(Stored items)

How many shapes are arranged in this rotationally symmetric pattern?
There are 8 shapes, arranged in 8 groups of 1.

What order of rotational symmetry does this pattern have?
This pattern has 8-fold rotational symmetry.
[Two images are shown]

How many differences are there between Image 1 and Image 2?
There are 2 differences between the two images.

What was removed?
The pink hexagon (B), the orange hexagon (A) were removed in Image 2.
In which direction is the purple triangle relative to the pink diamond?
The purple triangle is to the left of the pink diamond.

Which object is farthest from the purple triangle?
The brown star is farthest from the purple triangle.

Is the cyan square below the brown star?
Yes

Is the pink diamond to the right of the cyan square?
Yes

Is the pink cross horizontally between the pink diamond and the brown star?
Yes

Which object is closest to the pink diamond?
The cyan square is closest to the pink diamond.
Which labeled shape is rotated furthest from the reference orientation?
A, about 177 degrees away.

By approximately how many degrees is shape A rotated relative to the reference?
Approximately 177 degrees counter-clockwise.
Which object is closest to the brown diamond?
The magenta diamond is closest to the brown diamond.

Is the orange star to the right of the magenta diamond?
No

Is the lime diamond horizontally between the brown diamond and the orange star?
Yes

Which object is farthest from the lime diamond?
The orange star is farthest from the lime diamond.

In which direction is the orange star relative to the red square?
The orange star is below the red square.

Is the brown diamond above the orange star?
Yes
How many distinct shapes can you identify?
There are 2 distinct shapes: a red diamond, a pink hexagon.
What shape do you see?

TASK INSTRUCTIONS: Restate all of the entries above precisely.

PROBLEM SOLUTION:
How many shapes are arranged in this rotationally symmetric pattern?
There are 8 shapes, arranged in 8 groups of 1.

What order of rotational symmetry does this pattern have?
This pattern has 8-fold rotational symmetry.
[Two images are shown]

How many differences are there between Image 1 and Image 2?
There are 2 differences between the two images.

What was removed?
The pink hexagon (B), the orange hexagon (A) were removed in Image 2.
In which direction is the purple triangle relative to the pink diamond?
The purple triangle is to the left of the pink diamond.

Which object is farthest from the purple triangle?
The brown star is farthest from the purple triangle.

Is the cyan square below the brown star?
Yes

Is the pink diamond to the right of the cyan square?
Yes

Is the pink cross horizontally between the pink diamond and the brown star?
Yes

Which object is closest to the pink diamond?
The cyan square is closest to the pink diamond.
Which labeled shape is rotated furthest from the reference orientation?
A, about 177 degrees away.

By approximately how many degrees is shape A rotated relative to the reference?
Approximately 177 degrees counter-clockwise.
Which object is closest to the brown diamond?
The magenta diamond is closest to the brown diamond.

Is the orange star to the right of the magenta diamond?
No

Is the lime diamond horizontally between the brown diamond and the orange star?
Yes

Which object is farthest from the lime diamond?
The orange star is farthest from the lime diamond.

In which direction is the orange star relative to the red square?
The orange star is below the red square.

Is the brown diamond above the orange star?
Yes
How many distinct shapes can you identify?
There are 2 distinct shapes: a red diamond, a pink hexagon.
What shape do you see?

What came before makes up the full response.